§ Written problem
Copy out each line of the listing below that contains the word "heart".

§ Records to use
— Start —

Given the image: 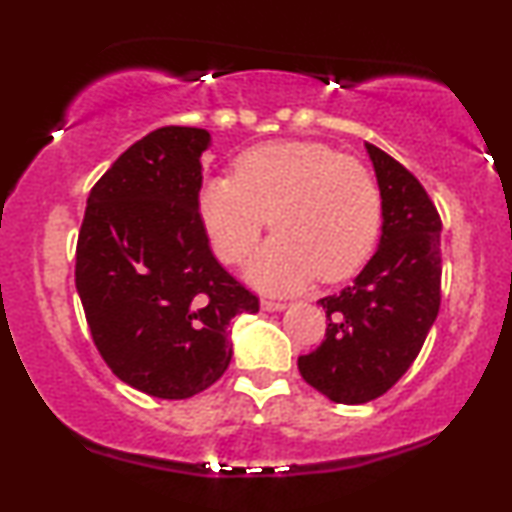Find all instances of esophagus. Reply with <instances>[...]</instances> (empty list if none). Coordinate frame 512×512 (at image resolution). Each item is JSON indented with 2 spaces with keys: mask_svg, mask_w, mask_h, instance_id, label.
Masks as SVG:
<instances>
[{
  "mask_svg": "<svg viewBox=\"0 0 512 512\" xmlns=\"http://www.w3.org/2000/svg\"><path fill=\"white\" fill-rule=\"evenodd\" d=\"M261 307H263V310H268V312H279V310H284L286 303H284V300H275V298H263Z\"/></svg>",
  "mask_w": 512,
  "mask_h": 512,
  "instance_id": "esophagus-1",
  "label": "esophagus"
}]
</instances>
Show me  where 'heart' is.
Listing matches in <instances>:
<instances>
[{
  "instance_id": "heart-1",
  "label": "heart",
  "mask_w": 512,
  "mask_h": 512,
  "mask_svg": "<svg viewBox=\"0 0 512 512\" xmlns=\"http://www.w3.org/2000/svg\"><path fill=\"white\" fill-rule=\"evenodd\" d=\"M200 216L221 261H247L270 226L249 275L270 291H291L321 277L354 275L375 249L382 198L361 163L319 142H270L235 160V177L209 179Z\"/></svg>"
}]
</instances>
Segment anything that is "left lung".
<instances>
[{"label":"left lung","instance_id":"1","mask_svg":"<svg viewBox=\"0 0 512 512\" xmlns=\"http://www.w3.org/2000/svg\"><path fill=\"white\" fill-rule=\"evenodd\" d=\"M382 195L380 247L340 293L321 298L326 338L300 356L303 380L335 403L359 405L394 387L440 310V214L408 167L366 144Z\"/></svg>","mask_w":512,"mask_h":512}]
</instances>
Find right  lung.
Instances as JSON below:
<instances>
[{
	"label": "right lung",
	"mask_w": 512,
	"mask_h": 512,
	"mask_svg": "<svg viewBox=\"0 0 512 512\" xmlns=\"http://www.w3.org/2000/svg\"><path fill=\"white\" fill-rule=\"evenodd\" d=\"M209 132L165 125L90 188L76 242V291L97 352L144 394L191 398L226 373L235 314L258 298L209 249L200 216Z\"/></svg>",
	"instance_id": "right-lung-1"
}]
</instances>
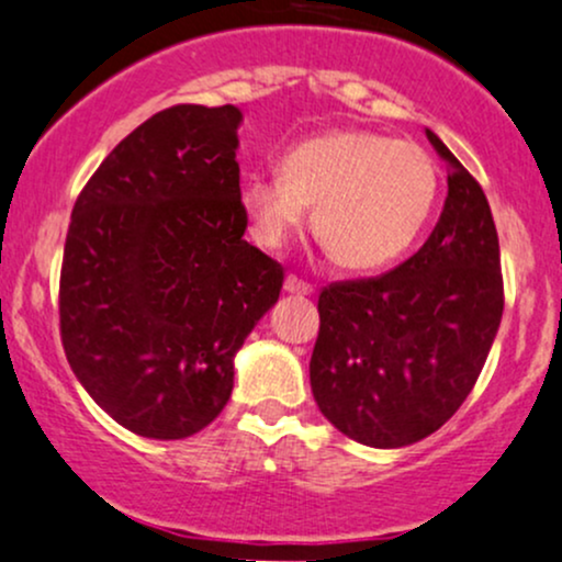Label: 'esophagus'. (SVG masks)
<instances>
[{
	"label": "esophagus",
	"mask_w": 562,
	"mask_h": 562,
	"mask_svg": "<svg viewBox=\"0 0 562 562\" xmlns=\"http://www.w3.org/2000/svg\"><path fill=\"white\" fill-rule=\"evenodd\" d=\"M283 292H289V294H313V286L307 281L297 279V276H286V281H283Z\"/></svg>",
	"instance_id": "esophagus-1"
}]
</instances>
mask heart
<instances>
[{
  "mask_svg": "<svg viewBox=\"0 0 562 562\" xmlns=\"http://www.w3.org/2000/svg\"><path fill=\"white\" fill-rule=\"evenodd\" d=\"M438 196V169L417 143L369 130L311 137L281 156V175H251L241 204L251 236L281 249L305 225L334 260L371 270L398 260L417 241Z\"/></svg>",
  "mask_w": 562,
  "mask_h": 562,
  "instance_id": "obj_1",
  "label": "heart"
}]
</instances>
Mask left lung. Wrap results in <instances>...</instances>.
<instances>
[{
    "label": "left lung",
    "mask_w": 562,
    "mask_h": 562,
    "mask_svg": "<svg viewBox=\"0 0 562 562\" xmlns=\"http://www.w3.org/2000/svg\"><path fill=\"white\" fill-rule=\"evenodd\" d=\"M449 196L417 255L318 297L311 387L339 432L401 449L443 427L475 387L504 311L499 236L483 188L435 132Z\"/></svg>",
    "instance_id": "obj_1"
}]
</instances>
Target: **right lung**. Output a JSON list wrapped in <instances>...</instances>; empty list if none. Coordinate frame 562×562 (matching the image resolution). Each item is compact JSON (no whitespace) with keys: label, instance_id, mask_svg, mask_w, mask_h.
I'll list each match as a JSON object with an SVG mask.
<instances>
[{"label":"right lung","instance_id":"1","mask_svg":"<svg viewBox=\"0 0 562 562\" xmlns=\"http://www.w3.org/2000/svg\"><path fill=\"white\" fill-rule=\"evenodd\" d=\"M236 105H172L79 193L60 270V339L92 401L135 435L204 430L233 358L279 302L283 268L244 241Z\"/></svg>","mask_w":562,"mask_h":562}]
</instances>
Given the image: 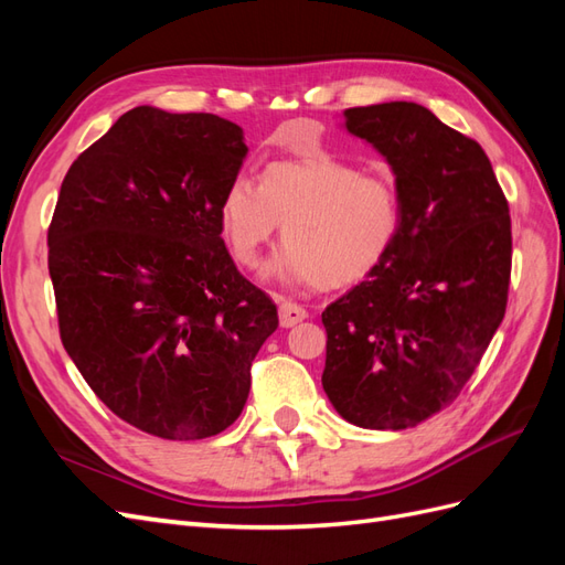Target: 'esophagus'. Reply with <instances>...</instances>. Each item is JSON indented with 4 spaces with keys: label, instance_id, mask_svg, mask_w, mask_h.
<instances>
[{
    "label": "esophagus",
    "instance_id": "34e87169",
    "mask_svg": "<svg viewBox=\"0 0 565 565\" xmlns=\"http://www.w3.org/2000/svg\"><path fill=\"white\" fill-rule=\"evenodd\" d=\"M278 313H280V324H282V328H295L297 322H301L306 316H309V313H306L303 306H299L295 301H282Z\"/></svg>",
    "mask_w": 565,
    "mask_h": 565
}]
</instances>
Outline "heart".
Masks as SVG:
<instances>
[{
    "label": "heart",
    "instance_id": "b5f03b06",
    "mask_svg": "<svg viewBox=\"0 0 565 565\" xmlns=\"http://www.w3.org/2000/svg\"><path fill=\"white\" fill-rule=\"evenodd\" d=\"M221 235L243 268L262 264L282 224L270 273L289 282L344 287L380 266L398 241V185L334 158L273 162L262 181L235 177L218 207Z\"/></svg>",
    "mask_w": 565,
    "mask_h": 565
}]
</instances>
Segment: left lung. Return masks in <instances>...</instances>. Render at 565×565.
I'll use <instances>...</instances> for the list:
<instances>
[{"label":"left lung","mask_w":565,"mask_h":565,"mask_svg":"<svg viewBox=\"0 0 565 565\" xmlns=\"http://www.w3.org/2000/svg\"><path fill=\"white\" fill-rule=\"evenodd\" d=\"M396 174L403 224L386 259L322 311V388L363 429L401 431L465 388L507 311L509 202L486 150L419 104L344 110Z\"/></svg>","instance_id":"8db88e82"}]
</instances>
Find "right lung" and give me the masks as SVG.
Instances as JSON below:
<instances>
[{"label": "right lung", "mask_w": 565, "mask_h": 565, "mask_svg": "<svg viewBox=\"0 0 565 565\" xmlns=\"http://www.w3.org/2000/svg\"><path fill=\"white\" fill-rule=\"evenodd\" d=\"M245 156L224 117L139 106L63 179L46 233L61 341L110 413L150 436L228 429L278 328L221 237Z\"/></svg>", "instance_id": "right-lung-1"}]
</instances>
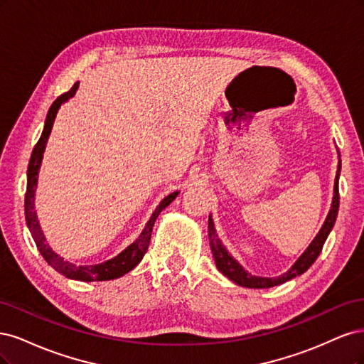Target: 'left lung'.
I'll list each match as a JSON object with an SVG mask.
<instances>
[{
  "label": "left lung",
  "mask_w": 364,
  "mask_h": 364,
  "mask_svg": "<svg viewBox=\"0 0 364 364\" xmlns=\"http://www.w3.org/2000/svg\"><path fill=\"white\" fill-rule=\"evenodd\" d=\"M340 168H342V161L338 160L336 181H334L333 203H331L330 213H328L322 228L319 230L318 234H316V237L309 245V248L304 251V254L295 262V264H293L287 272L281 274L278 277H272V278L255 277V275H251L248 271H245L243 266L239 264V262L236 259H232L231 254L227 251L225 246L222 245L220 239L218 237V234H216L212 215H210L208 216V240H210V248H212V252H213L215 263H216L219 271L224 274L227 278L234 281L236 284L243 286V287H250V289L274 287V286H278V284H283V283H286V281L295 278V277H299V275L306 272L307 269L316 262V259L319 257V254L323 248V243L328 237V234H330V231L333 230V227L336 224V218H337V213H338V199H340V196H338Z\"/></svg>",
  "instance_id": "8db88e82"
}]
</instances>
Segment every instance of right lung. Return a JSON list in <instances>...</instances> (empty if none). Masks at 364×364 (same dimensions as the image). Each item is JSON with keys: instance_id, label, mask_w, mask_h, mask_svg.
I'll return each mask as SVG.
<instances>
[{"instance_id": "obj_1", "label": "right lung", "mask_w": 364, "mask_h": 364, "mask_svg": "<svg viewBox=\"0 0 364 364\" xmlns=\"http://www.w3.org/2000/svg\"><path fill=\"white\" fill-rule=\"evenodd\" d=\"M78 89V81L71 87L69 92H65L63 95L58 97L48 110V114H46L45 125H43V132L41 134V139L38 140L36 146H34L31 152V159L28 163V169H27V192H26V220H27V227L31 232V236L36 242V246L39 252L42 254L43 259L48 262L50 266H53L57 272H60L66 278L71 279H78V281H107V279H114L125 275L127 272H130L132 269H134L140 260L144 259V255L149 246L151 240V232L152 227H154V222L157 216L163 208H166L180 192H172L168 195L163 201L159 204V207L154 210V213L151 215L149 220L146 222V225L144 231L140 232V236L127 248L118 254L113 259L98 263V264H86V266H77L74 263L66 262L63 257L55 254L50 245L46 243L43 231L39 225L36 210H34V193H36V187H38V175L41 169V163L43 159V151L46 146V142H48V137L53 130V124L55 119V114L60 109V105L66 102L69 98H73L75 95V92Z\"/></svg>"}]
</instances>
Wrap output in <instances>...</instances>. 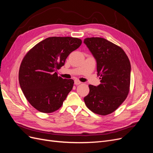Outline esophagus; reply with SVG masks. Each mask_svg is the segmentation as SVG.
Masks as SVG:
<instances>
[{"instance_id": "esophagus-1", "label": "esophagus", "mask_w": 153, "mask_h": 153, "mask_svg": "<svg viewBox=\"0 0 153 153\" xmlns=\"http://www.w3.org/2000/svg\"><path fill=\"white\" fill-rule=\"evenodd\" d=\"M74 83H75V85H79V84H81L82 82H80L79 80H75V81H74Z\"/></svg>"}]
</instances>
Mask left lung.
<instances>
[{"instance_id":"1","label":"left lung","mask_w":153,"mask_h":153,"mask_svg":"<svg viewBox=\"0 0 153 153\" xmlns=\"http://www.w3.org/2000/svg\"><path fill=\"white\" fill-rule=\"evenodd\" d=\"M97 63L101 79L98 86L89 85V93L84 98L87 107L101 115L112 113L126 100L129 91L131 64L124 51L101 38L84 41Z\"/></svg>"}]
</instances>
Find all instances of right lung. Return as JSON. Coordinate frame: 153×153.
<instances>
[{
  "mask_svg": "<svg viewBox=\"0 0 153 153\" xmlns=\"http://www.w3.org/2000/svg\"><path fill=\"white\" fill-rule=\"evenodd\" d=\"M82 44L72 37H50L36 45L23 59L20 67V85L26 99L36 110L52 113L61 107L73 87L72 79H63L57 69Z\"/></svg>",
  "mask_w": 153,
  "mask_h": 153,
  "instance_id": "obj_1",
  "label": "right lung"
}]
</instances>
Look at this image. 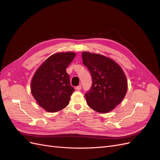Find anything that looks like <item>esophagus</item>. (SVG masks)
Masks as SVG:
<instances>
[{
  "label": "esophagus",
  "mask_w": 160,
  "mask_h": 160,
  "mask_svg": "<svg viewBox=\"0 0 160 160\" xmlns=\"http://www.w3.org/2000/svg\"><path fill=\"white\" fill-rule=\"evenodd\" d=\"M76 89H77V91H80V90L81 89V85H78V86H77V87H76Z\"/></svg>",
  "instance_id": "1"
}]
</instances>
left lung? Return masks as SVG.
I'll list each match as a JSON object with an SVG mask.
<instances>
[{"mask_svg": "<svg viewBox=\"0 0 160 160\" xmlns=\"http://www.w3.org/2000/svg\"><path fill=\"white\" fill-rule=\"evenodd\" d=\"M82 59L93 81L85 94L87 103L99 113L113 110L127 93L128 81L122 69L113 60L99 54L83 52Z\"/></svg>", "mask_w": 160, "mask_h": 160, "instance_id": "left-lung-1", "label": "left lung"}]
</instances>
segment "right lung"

— End —

§ Written response
Show me  where 'heart' is.
  "instance_id": "heart-1",
  "label": "heart",
mask heart
  "label": "heart"
Outline "heart".
    "label": "heart",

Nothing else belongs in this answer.